Aim:
For this task, extract exactly the lines of the data below, from the line containing "Which region contains" through the last one, with pictures left out.
----- Provided records -----
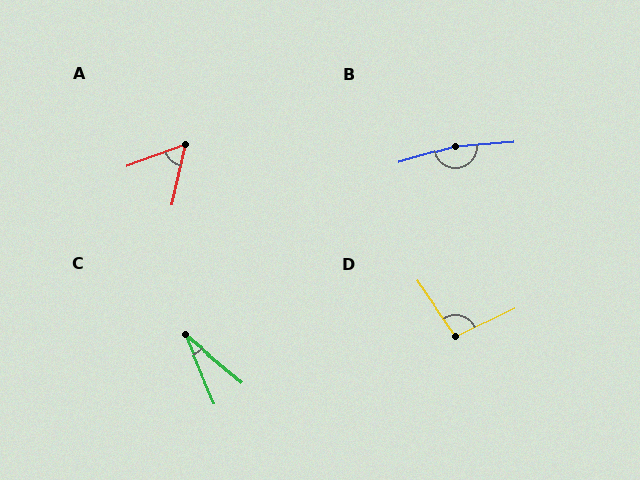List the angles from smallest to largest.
C (27°), A (56°), D (99°), B (168°).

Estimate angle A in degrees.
Approximately 56 degrees.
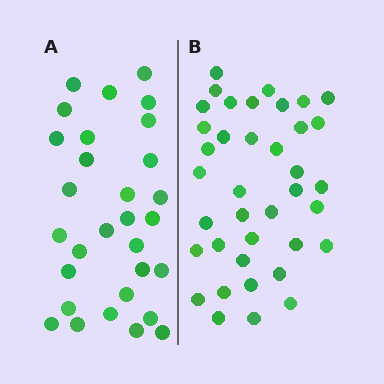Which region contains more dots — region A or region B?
Region B (the right region) has more dots.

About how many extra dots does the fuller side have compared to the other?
Region B has roughly 8 or so more dots than region A.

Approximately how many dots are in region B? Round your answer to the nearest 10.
About 40 dots. (The exact count is 38, which rounds to 40.)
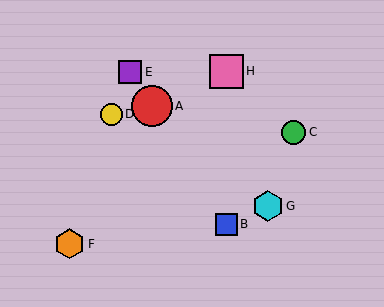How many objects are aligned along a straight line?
-----
Solution for this exercise:
Which region contains more dots — region A or region B?
Region B (the right region) has more dots.

About how many extra dots does the fuller side have compared to the other?
Region B has roughly 8 or so more dots than region A.

Approximately how many dots are in region B? Round your answer to the nearest 10.
About 40 dots. (The exact count is 38, which rounds to 40.)
How many objects are aligned along a straight line?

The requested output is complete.